Each line from the line holding "What time does the clock show?" through the last line should be written out exactly, with nothing else and no images.

Items from a data source:

** Start **

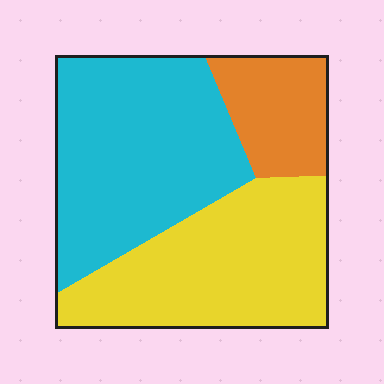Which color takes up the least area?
Orange, at roughly 15%.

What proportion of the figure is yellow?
Yellow covers around 40% of the figure.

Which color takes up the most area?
Cyan, at roughly 45%.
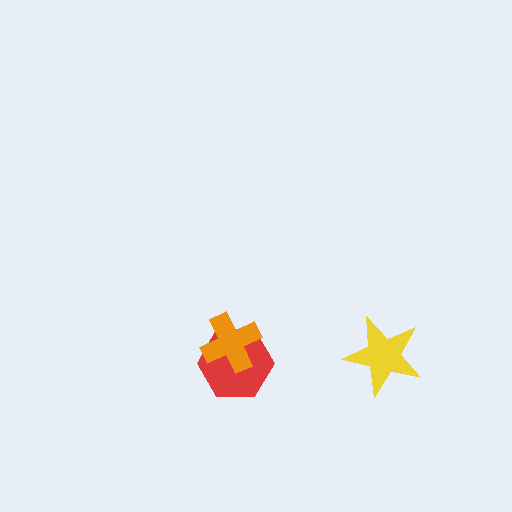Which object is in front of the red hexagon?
The orange cross is in front of the red hexagon.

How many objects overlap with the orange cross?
1 object overlaps with the orange cross.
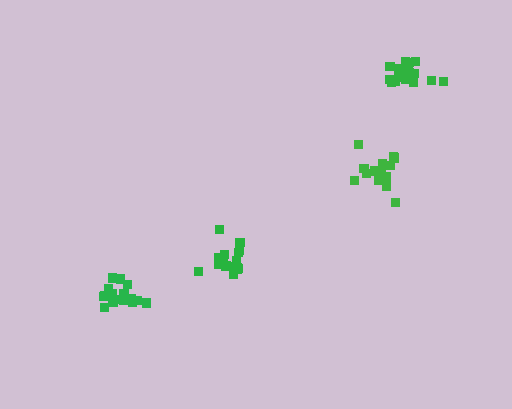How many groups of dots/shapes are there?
There are 4 groups.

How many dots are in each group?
Group 1: 15 dots, Group 2: 16 dots, Group 3: 17 dots, Group 4: 18 dots (66 total).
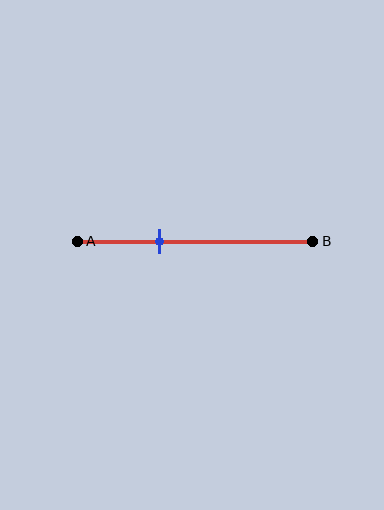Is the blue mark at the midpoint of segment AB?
No, the mark is at about 35% from A, not at the 50% midpoint.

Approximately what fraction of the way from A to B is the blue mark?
The blue mark is approximately 35% of the way from A to B.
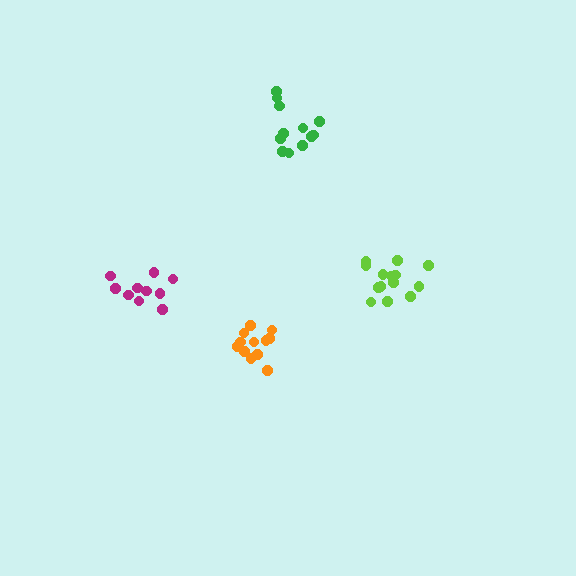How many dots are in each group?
Group 1: 10 dots, Group 2: 12 dots, Group 3: 14 dots, Group 4: 12 dots (48 total).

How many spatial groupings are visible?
There are 4 spatial groupings.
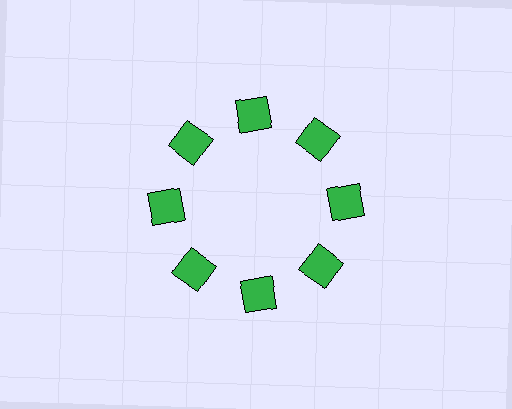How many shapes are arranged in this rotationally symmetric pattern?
There are 8 shapes, arranged in 8 groups of 1.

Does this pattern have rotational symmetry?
Yes, this pattern has 8-fold rotational symmetry. It looks the same after rotating 45 degrees around the center.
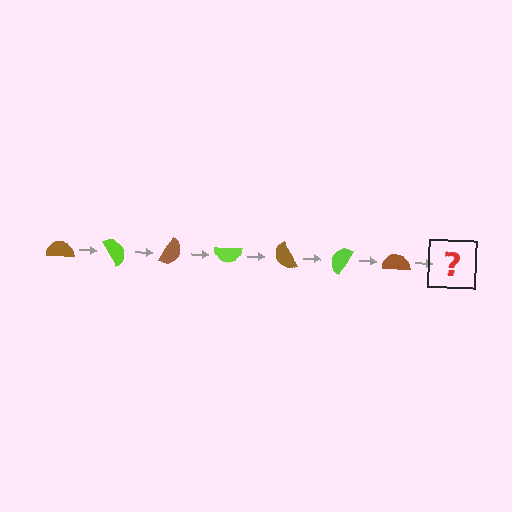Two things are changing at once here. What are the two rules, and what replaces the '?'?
The two rules are that it rotates 60 degrees clockwise each step and the color cycles through brown and lime. The '?' should be a lime semicircle, rotated 420 degrees clockwise from the start.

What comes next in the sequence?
The next element should be a lime semicircle, rotated 420 degrees clockwise from the start.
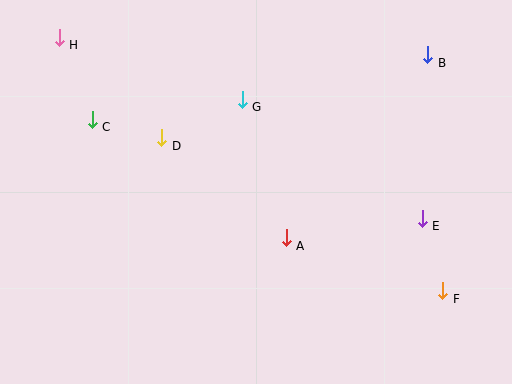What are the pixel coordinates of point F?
Point F is at (443, 299).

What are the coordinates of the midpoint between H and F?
The midpoint between H and F is at (251, 172).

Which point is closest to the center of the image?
Point A at (286, 246) is closest to the center.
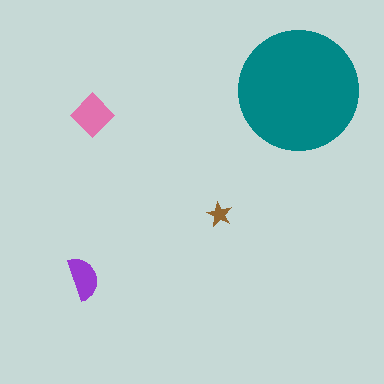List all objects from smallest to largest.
The brown star, the purple semicircle, the pink diamond, the teal circle.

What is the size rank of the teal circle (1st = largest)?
1st.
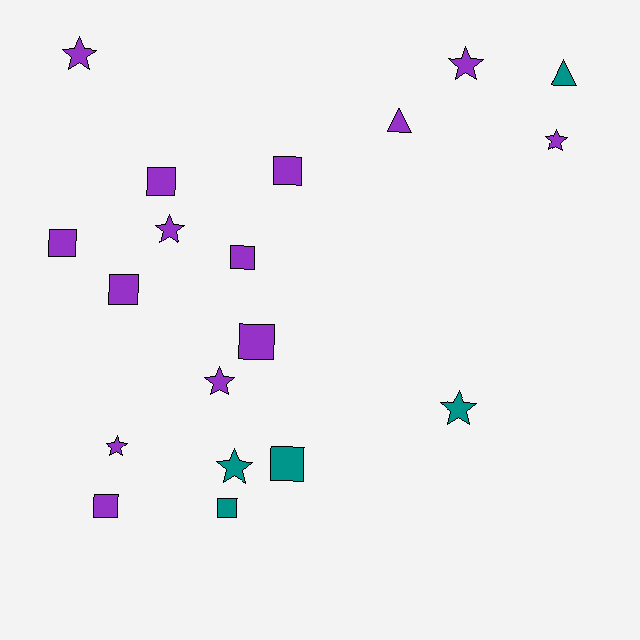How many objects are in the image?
There are 19 objects.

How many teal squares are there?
There are 2 teal squares.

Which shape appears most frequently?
Square, with 9 objects.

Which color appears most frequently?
Purple, with 14 objects.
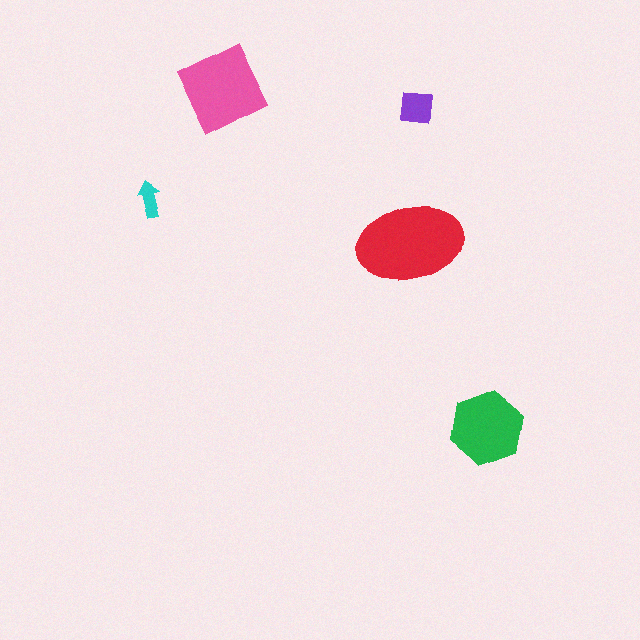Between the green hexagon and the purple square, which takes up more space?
The green hexagon.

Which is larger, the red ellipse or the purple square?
The red ellipse.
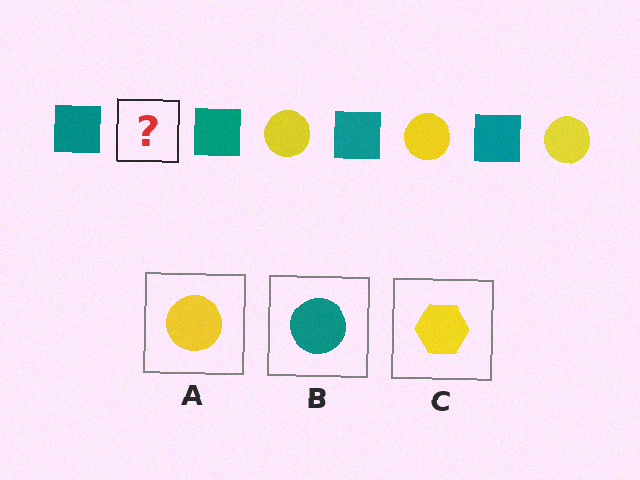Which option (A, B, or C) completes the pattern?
A.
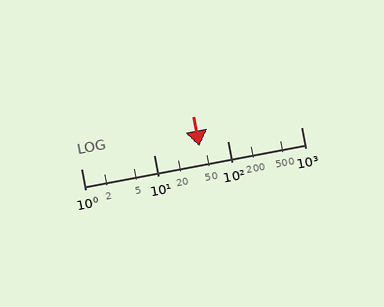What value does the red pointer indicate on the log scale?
The pointer indicates approximately 41.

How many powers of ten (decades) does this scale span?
The scale spans 3 decades, from 1 to 1000.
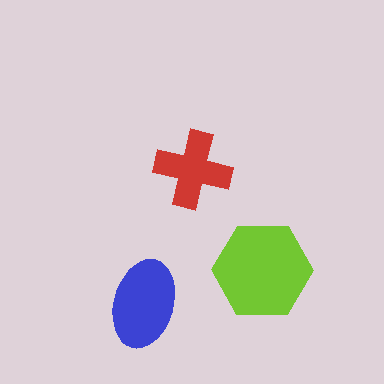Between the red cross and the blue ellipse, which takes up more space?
The blue ellipse.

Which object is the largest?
The lime hexagon.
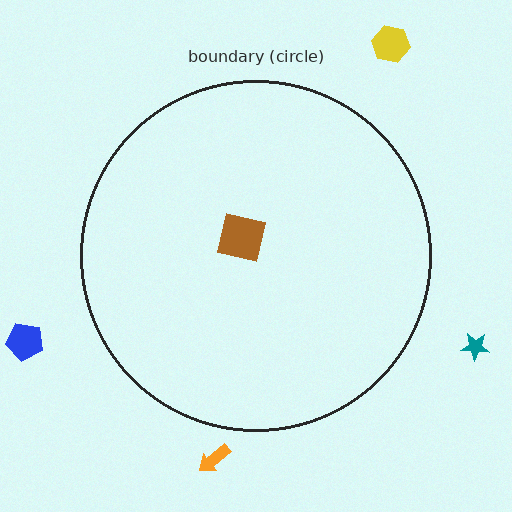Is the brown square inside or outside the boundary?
Inside.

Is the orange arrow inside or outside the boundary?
Outside.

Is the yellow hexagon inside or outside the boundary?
Outside.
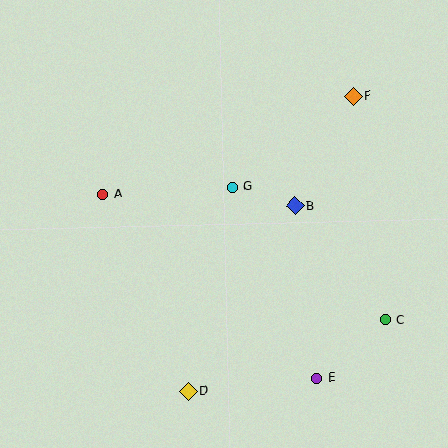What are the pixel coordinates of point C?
Point C is at (386, 320).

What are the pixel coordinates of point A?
Point A is at (103, 194).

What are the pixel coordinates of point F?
Point F is at (353, 96).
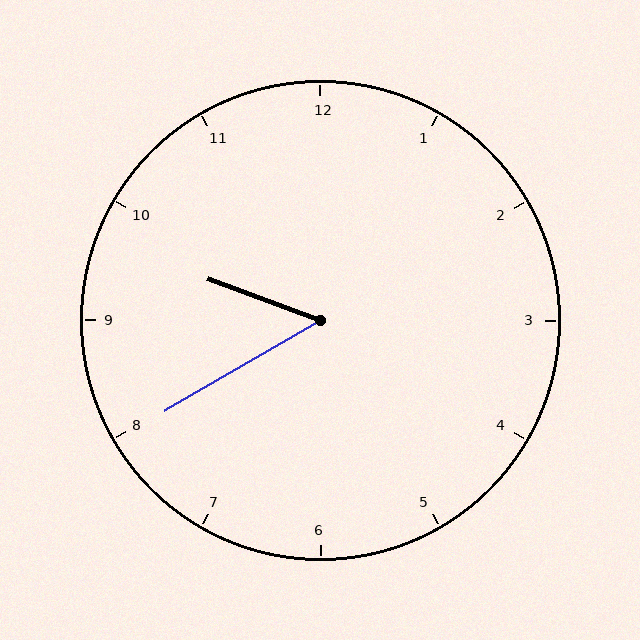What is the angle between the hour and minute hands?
Approximately 50 degrees.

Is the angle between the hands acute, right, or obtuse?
It is acute.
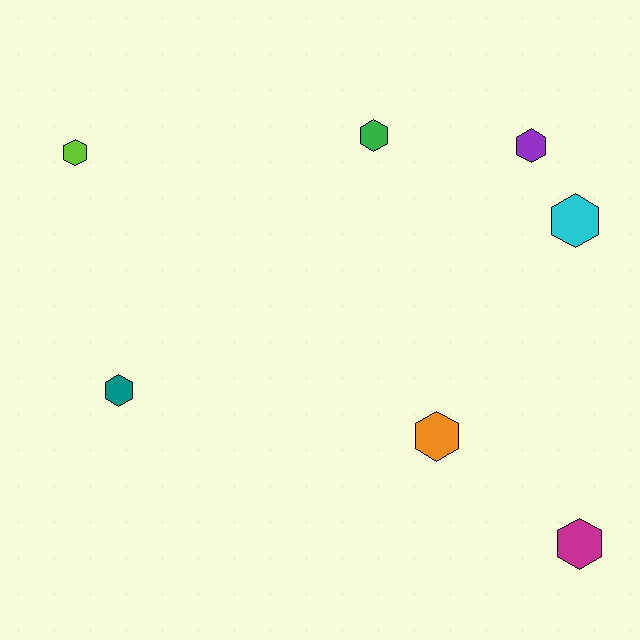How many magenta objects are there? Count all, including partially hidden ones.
There is 1 magenta object.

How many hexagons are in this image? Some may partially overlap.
There are 7 hexagons.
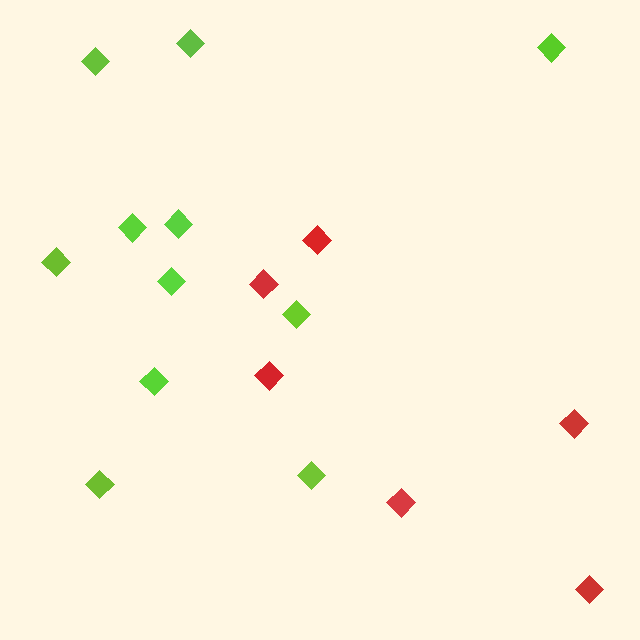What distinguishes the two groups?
There are 2 groups: one group of lime diamonds (11) and one group of red diamonds (6).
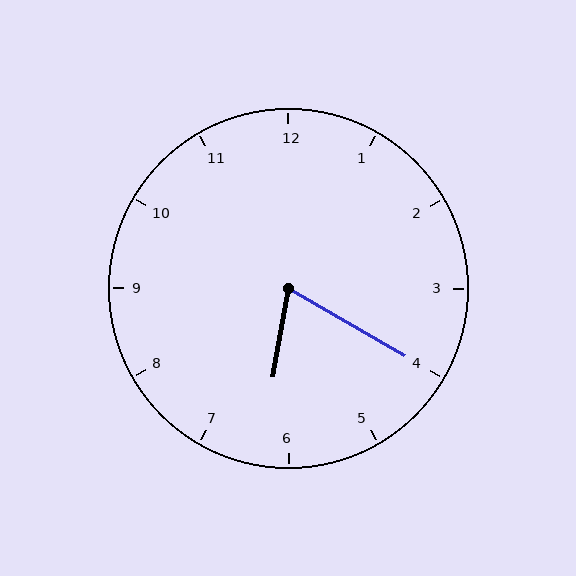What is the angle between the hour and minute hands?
Approximately 70 degrees.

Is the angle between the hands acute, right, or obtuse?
It is acute.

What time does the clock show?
6:20.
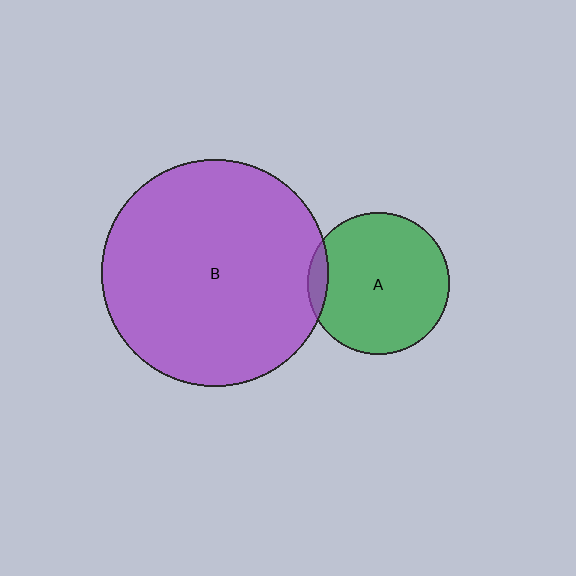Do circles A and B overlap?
Yes.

** End **

**TASK SOLUTION:**
What time does the clock show?
6:20.
Do circles A and B overlap?
Yes.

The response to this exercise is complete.